- Exercise aim -
Everything from the line with "How does the" down to the line with "Is the marker" below must be printed exactly, those two lines included. Exclude pictures.

- Records for this exercise -
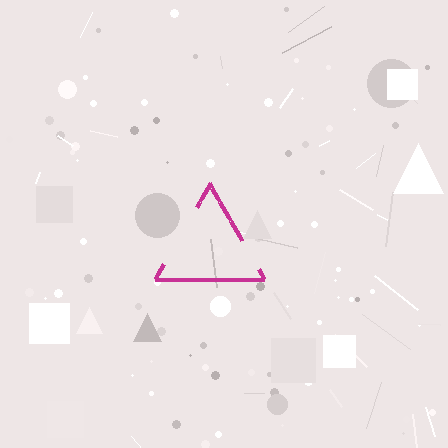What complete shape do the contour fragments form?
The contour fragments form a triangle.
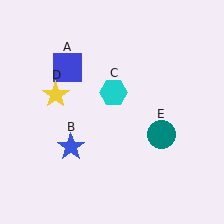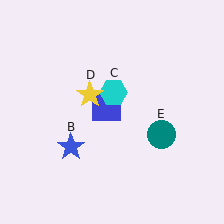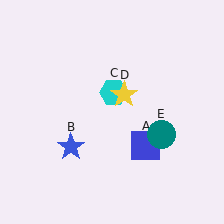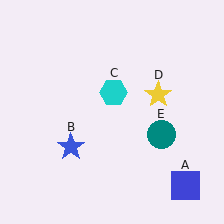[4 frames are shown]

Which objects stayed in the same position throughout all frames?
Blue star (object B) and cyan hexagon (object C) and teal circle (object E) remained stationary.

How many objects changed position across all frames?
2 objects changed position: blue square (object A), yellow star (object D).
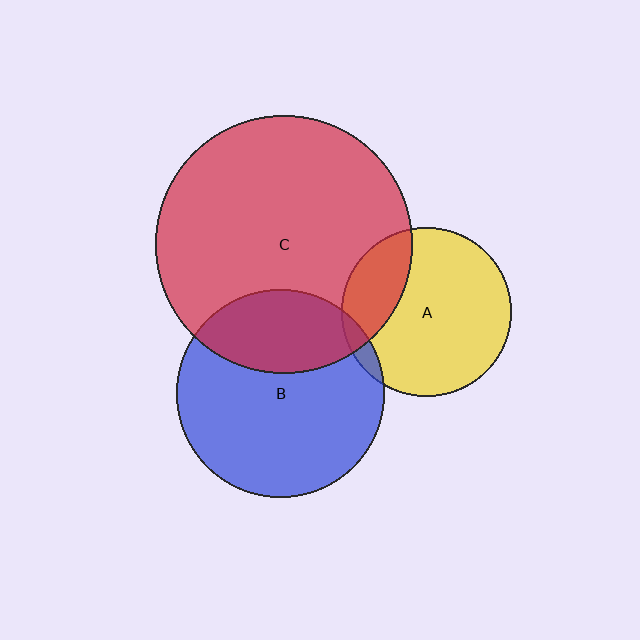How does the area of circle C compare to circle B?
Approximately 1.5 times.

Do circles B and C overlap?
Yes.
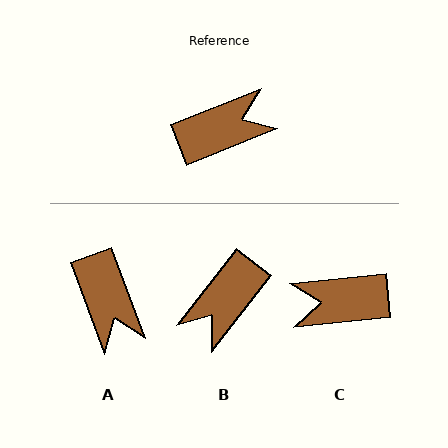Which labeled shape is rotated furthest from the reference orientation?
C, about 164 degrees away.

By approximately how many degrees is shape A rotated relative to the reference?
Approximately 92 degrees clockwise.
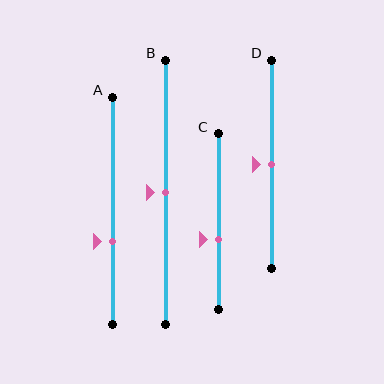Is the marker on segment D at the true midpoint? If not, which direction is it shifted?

---

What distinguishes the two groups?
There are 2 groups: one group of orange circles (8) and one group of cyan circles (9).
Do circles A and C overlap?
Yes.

- Response to the task -
How does the area of circle C compare to circle B?
Approximately 1.5 times.

Do circles B and C overlap?
Yes.
Which labeled shape is rotated furthest from the reference orientation?
C, about 164 degrees away.

By approximately how many degrees is shape A rotated relative to the reference?
Approximately 92 degrees clockwise.
Is the marker on segment D at the true midpoint? If not, which direction is it shifted?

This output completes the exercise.